Begin at the line that holds "Which object is lowest down?" and copy each line exactly until the data below ends, including that last line but no pictures.
◇ ◇ ◇ ◇
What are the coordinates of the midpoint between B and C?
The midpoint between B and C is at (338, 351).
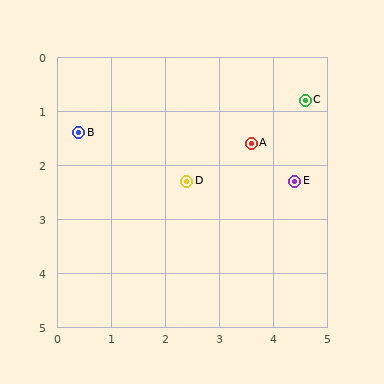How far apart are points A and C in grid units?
Points A and C are about 1.3 grid units apart.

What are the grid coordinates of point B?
Point B is at approximately (0.4, 1.4).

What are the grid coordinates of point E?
Point E is at approximately (4.4, 2.3).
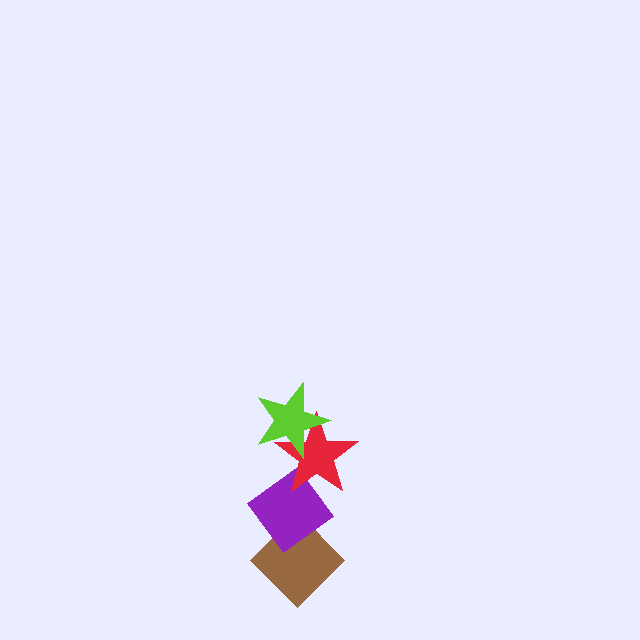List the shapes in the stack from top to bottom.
From top to bottom: the lime star, the red star, the purple diamond, the brown diamond.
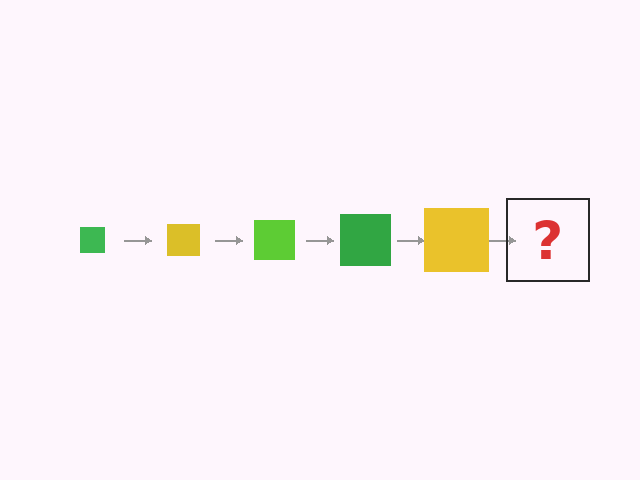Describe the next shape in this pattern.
It should be a lime square, larger than the previous one.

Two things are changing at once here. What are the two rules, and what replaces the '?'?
The two rules are that the square grows larger each step and the color cycles through green, yellow, and lime. The '?' should be a lime square, larger than the previous one.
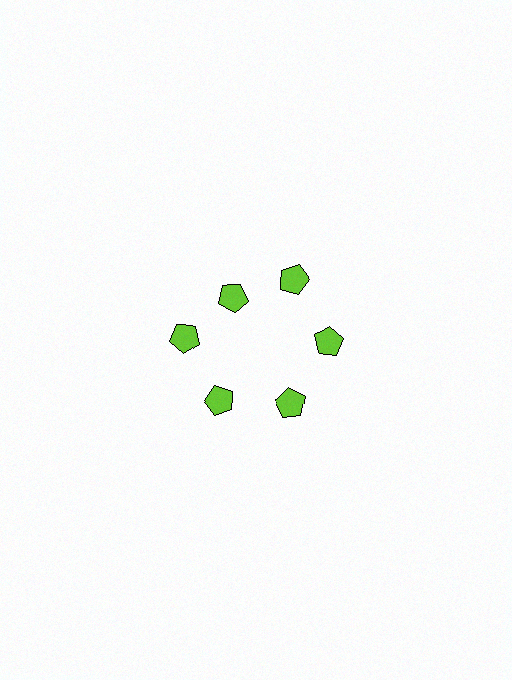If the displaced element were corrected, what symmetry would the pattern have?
It would have 6-fold rotational symmetry — the pattern would map onto itself every 60 degrees.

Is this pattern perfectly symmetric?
No. The 6 lime pentagons are arranged in a ring, but one element near the 11 o'clock position is pulled inward toward the center, breaking the 6-fold rotational symmetry.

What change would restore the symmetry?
The symmetry would be restored by moving it outward, back onto the ring so that all 6 pentagons sit at equal angles and equal distance from the center.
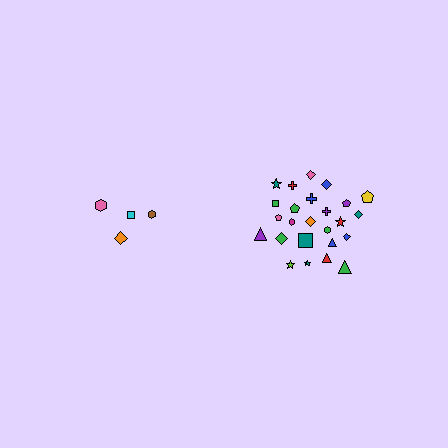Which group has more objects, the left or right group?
The right group.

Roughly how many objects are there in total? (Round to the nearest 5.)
Roughly 30 objects in total.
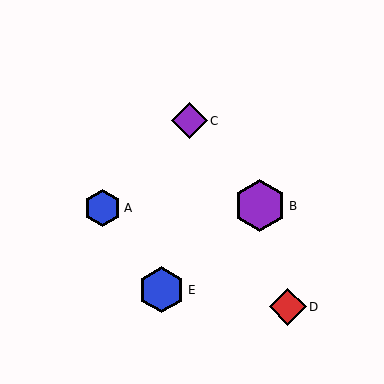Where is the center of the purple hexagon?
The center of the purple hexagon is at (260, 206).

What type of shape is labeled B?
Shape B is a purple hexagon.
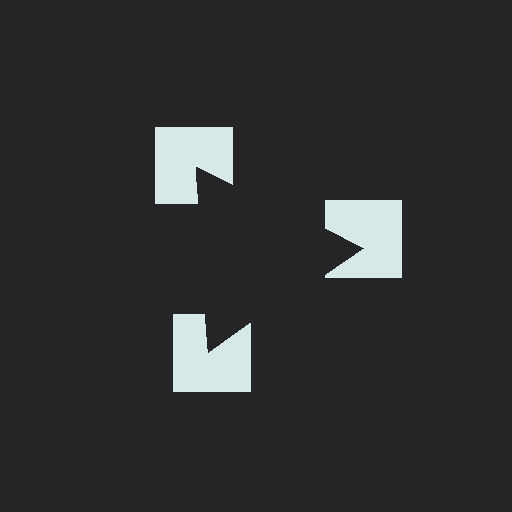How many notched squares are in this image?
There are 3 — one at each vertex of the illusory triangle.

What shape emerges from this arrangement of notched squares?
An illusory triangle — its edges are inferred from the aligned wedge cuts in the notched squares, not physically drawn.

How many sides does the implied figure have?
3 sides.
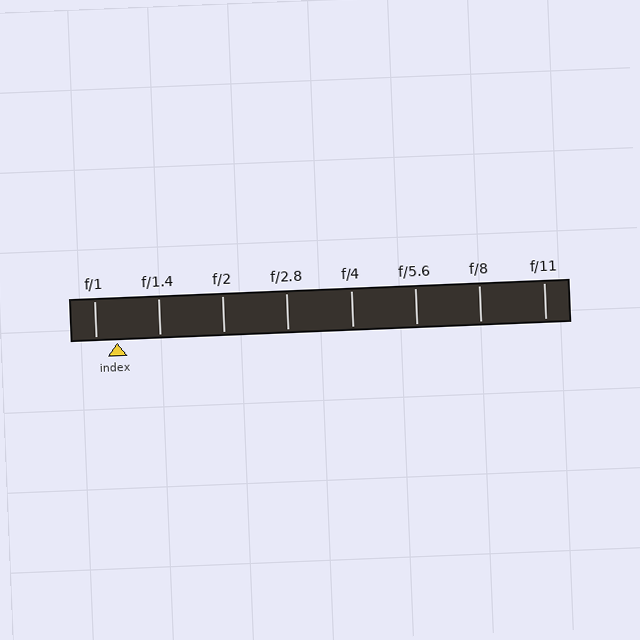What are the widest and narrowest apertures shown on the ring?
The widest aperture shown is f/1 and the narrowest is f/11.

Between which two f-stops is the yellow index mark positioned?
The index mark is between f/1 and f/1.4.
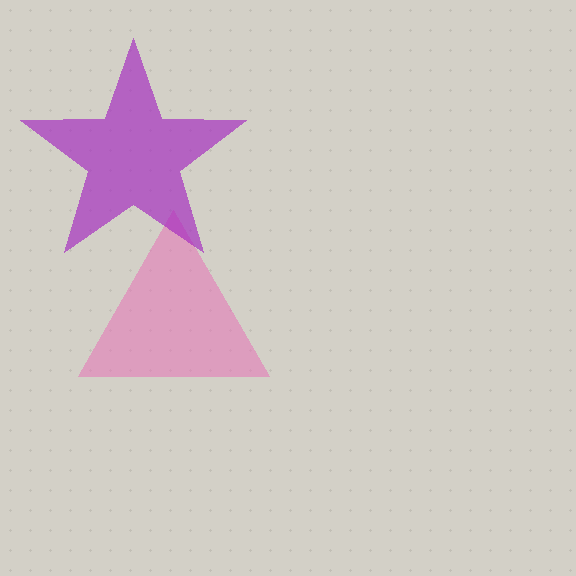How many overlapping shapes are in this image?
There are 2 overlapping shapes in the image.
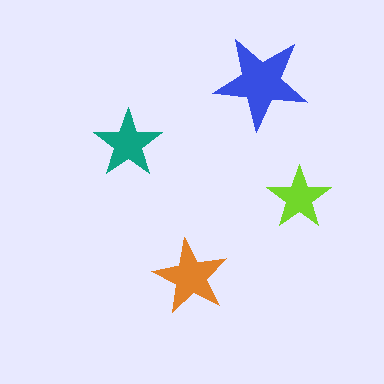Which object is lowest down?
The orange star is bottommost.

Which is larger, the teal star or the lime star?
The teal one.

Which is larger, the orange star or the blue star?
The blue one.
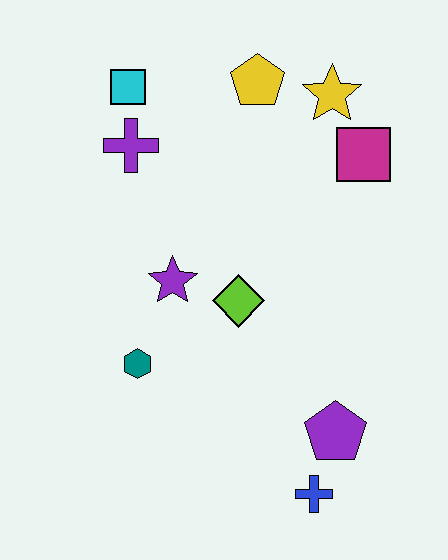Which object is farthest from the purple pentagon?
The cyan square is farthest from the purple pentagon.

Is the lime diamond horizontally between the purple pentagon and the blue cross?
No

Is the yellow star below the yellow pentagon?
Yes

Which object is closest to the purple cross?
The cyan square is closest to the purple cross.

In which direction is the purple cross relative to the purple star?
The purple cross is above the purple star.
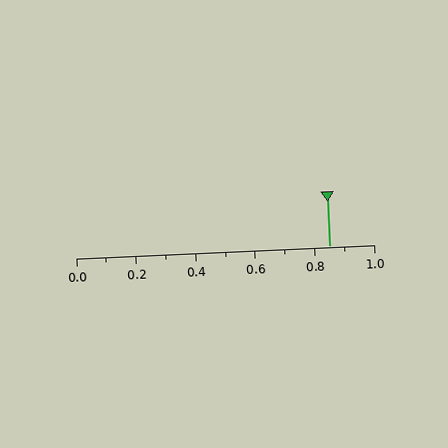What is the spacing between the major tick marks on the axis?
The major ticks are spaced 0.2 apart.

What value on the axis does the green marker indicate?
The marker indicates approximately 0.85.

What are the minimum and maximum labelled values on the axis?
The axis runs from 0.0 to 1.0.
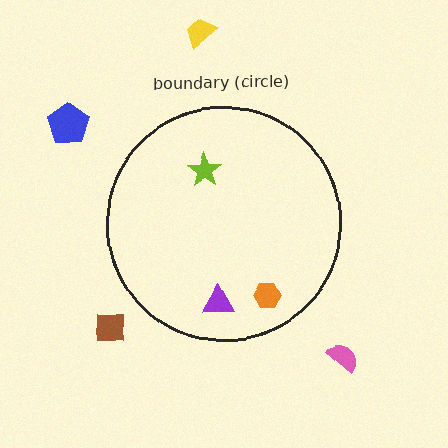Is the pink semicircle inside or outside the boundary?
Outside.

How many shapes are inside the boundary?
3 inside, 4 outside.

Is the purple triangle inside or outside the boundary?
◇ ◇ ◇ ◇
The answer:
Which object is lowest down?
The orange star is bottommost.

Which is larger, the teal star or the lime star?
The teal one.

Which is larger, the orange star or the blue star?
The blue one.
Which object is farthest from the purple pentagon?
The cyan square is farthest from the purple pentagon.

Is the lime diamond horizontally between the purple pentagon and the blue cross?
No

Is the yellow star below the yellow pentagon?
Yes

Which object is closest to the purple cross?
The cyan square is closest to the purple cross.

In which direction is the purple cross relative to the purple star?
The purple cross is above the purple star.
What is the spacing between the major tick marks on the axis?
The major ticks are spaced 0.2 apart.

What value on the axis does the green marker indicate?
The marker indicates approximately 0.85.

What are the minimum and maximum labelled values on the axis?
The axis runs from 0.0 to 1.0.
Is the pink semicircle inside or outside the boundary?
Outside.

How many shapes are inside the boundary?
3 inside, 4 outside.

Is the purple triangle inside or outside the boundary?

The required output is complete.